======== SOURCE MATERIAL
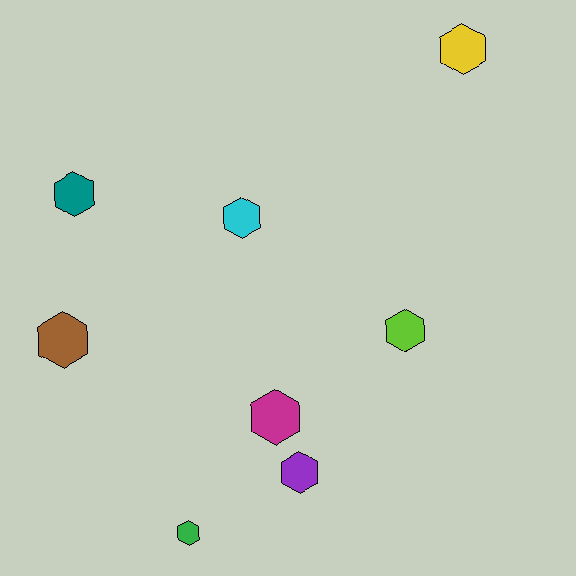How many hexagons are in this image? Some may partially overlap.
There are 8 hexagons.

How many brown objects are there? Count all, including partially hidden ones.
There is 1 brown object.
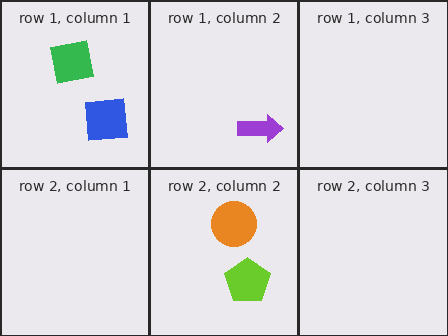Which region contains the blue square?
The row 1, column 1 region.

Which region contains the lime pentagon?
The row 2, column 2 region.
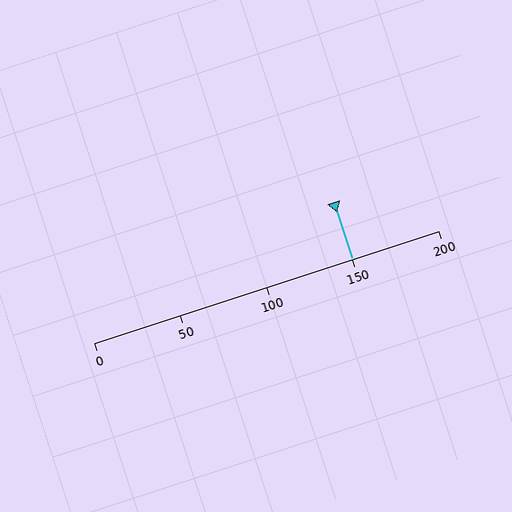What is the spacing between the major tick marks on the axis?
The major ticks are spaced 50 apart.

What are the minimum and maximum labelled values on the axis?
The axis runs from 0 to 200.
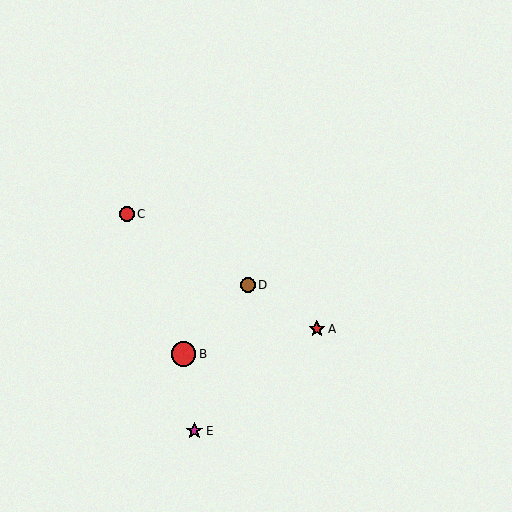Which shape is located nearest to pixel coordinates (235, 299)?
The brown circle (labeled D) at (248, 285) is nearest to that location.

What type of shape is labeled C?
Shape C is a red circle.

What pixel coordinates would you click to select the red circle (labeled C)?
Click at (127, 214) to select the red circle C.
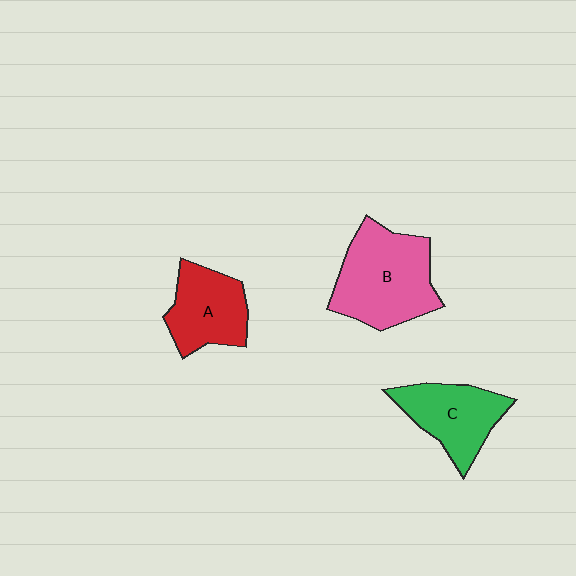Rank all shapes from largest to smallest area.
From largest to smallest: B (pink), C (green), A (red).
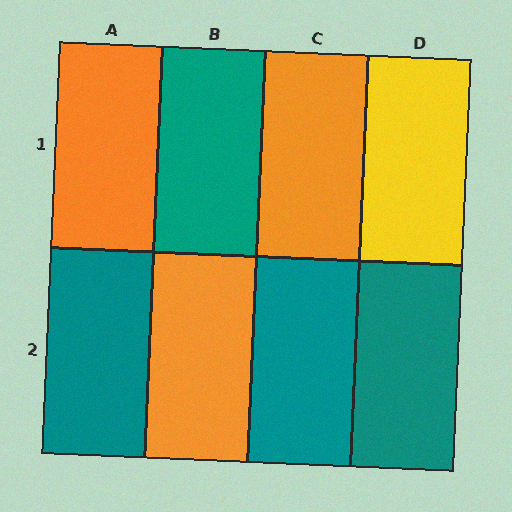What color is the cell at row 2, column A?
Teal.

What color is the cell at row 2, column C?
Teal.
================
# SHORT PROBLEM
Pictures stay out; reproduce every line of the records exactly.

# RESULT OF THIS TASK
How many hexagons are in this image? Some may partially overlap.
There are 8 hexagons.

How many brown objects are there? Count all, including partially hidden ones.
There is 1 brown object.
Which region contains the blue square?
The row 1, column 1 region.

Which region contains the lime pentagon?
The row 2, column 2 region.
What is the spacing between the major tick marks on the axis?
The major ticks are spaced 50 apart.

What are the minimum and maximum labelled values on the axis?
The axis runs from 0 to 200.
Which shape is located nearest to pixel coordinates (235, 299)?
The brown circle (labeled D) at (248, 285) is nearest to that location.

What type of shape is labeled C?
Shape C is a red circle.

What pixel coordinates would you click to select the red circle (labeled C)?
Click at (127, 214) to select the red circle C.
Rank all shapes from largest to smallest area.
From largest to smallest: B (pink), C (green), A (red).
What color is the cell at row 2, column A?
Teal.

What color is the cell at row 2, column C?
Teal.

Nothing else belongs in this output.